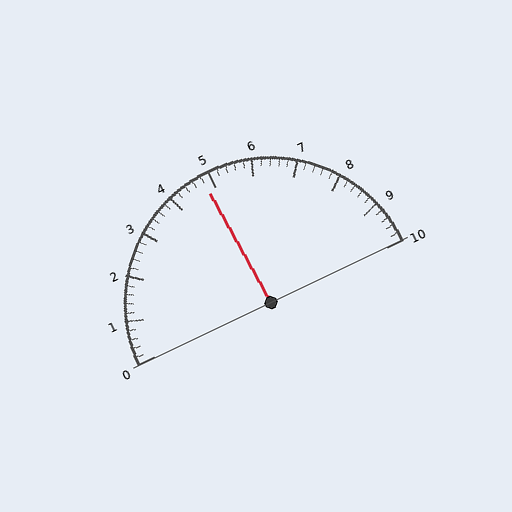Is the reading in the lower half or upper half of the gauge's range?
The reading is in the lower half of the range (0 to 10).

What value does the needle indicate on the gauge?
The needle indicates approximately 4.8.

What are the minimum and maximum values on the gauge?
The gauge ranges from 0 to 10.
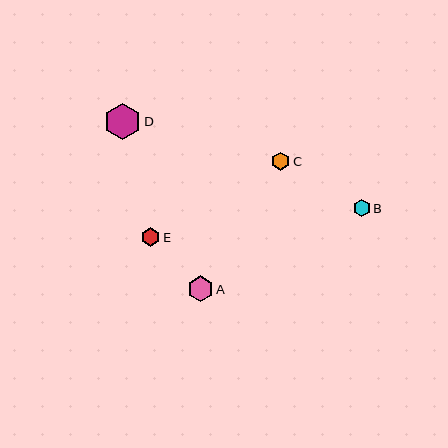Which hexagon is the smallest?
Hexagon B is the smallest with a size of approximately 17 pixels.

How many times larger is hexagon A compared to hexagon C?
Hexagon A is approximately 1.4 times the size of hexagon C.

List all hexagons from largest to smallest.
From largest to smallest: D, A, E, C, B.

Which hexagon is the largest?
Hexagon D is the largest with a size of approximately 37 pixels.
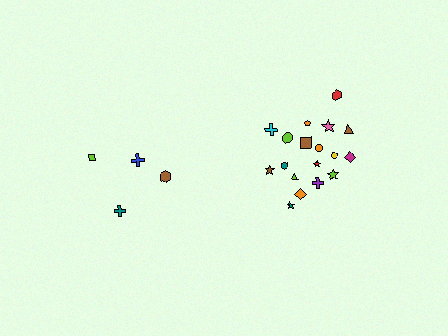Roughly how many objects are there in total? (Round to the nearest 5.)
Roughly 20 objects in total.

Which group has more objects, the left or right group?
The right group.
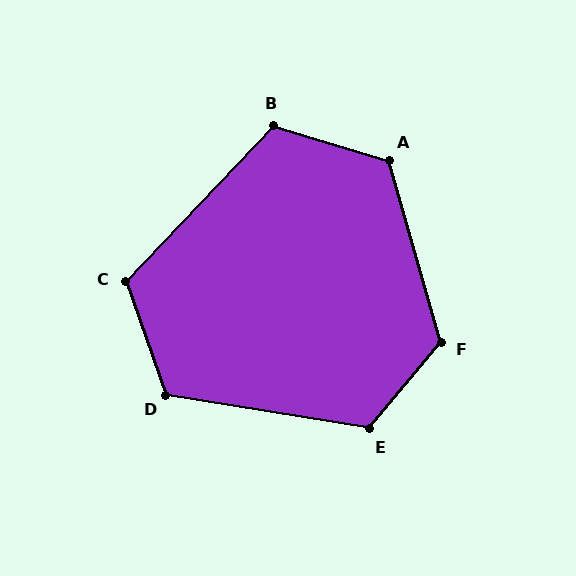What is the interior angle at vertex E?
Approximately 120 degrees (obtuse).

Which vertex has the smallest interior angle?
C, at approximately 117 degrees.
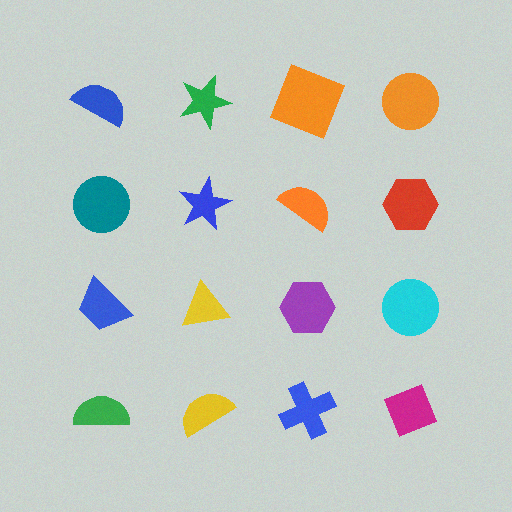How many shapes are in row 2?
4 shapes.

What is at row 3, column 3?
A purple hexagon.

· · · · ·

— Exercise goal —
Output the span from the line with "Roughly how many" through the last line of the data, inclusive and exact, and omit every picture.

— Written answer —
Roughly how many objects are there in total? (Round to the nearest 5.)
Roughly 20 objects in total.

Which group has more objects, the left or right group?
The right group.
What is the interior angle at vertex E?
Approximately 120 degrees (obtuse).

Which vertex has the smallest interior angle?
C, at approximately 117 degrees.
How many shapes are in row 2?
4 shapes.

What is at row 3, column 3?
A purple hexagon.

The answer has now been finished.